## WHAT YOU ARE ASKED TO DO
When you reach the line containing "Are the texture", repeat that line and each one after it exactly until the records end, leaving out pictures.

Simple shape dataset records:
====

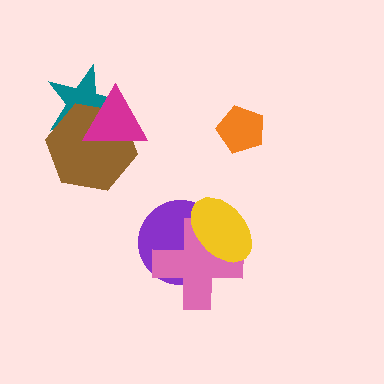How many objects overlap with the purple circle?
2 objects overlap with the purple circle.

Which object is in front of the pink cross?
The yellow ellipse is in front of the pink cross.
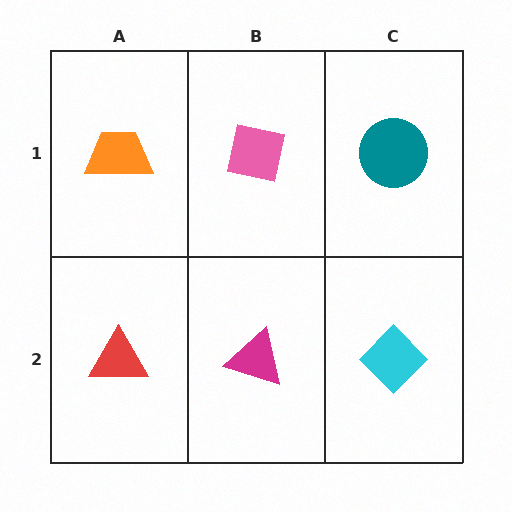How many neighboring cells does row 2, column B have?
3.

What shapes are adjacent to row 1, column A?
A red triangle (row 2, column A), a pink square (row 1, column B).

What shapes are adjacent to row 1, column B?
A magenta triangle (row 2, column B), an orange trapezoid (row 1, column A), a teal circle (row 1, column C).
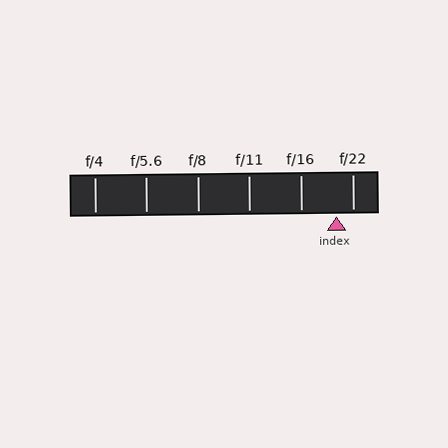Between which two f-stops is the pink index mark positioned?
The index mark is between f/16 and f/22.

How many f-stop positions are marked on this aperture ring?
There are 6 f-stop positions marked.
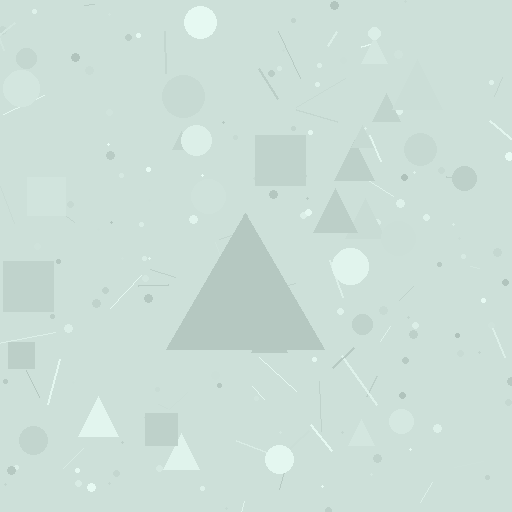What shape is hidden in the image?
A triangle is hidden in the image.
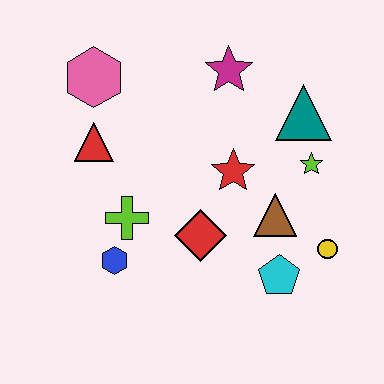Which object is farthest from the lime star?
The pink hexagon is farthest from the lime star.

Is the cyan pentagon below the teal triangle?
Yes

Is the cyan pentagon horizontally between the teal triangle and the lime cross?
Yes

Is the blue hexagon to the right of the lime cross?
No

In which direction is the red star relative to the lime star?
The red star is to the left of the lime star.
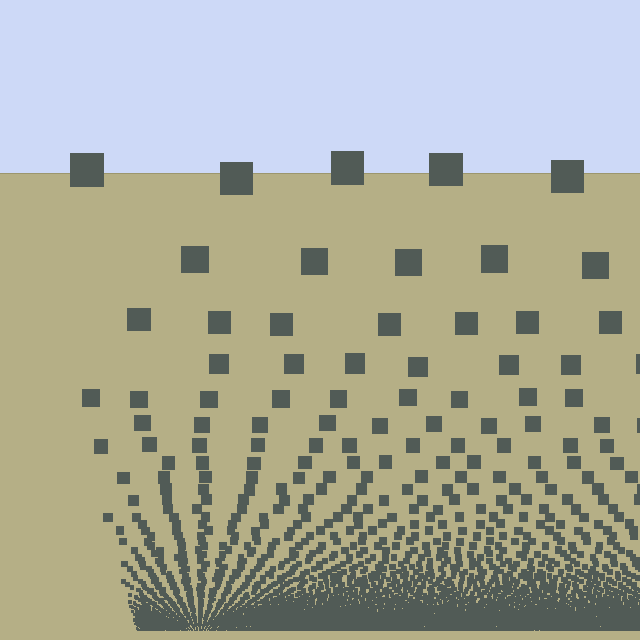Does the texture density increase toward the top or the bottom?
Density increases toward the bottom.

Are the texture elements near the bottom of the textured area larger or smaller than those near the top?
Smaller. The gradient is inverted — elements near the bottom are smaller and denser.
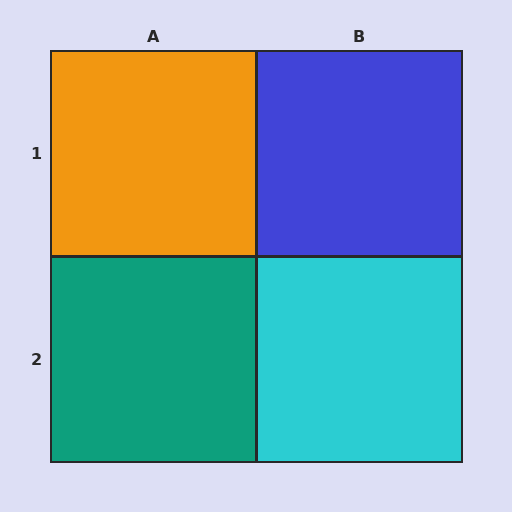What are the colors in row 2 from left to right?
Teal, cyan.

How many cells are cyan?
1 cell is cyan.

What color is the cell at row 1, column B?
Blue.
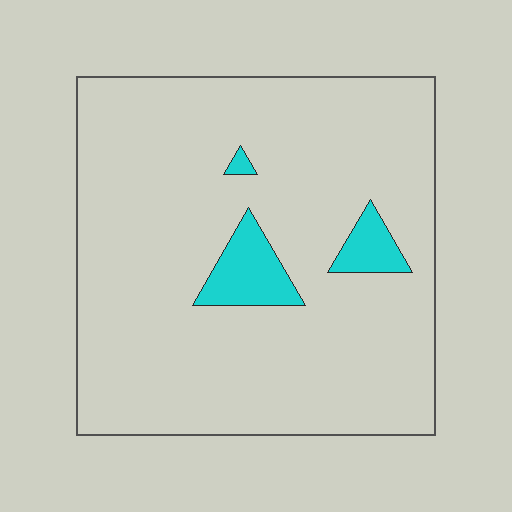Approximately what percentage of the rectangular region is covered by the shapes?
Approximately 5%.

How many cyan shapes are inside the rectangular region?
3.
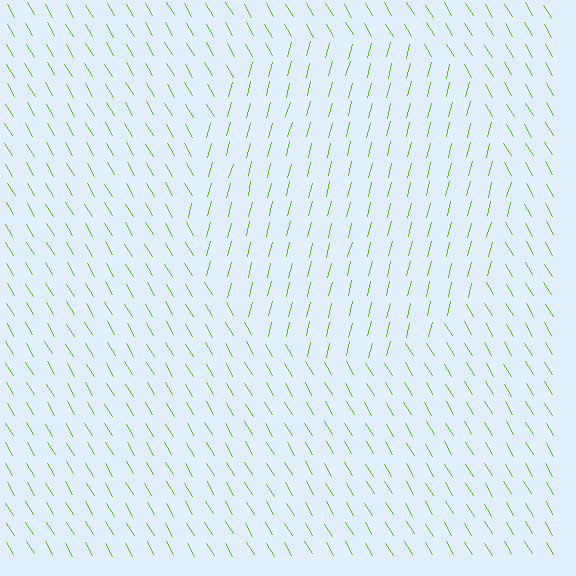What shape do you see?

====

## EXERCISE ANSWER
Are the texture elements near the bottom of the textured area larger or smaller than those near the top?
Smaller. The gradient is inverted — elements near the bottom are smaller and denser.
What are the colors in row 2 from left to right?
Teal, cyan.

How many cells are cyan?
1 cell is cyan.

What color is the cell at row 1, column B?
Blue.
Approximately what percentage of the rectangular region is covered by the shapes?
Approximately 5%.

How many cyan shapes are inside the rectangular region?
3.
What shape do you see?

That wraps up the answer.